Copy out, exactly and without additions, the lines from the one that contains "Order the ellipses from largest to smallest." to the one that contains "How many groups of similar items are there?", both ends included.

++++ Records for the exercise ++++

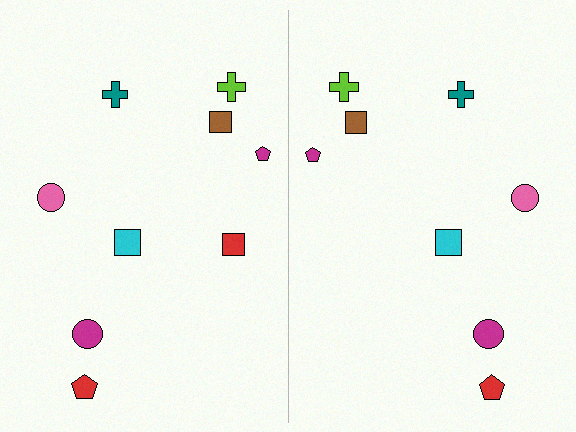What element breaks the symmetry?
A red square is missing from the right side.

++++
++++ Records for the exercise ++++

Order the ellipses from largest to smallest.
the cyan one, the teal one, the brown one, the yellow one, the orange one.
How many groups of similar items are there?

++++
++++ Records for the exercise ++++

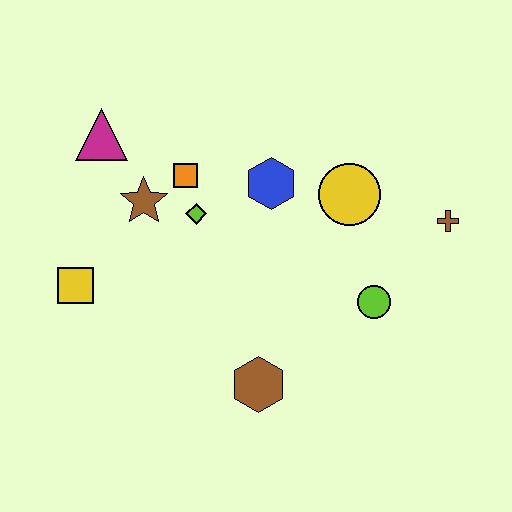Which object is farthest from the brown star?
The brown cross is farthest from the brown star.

++++

[Solution]:
Order the ellipses from largest to smallest.
the cyan one, the teal one, the brown one, the yellow one, the orange one.
How many groups of similar items are there?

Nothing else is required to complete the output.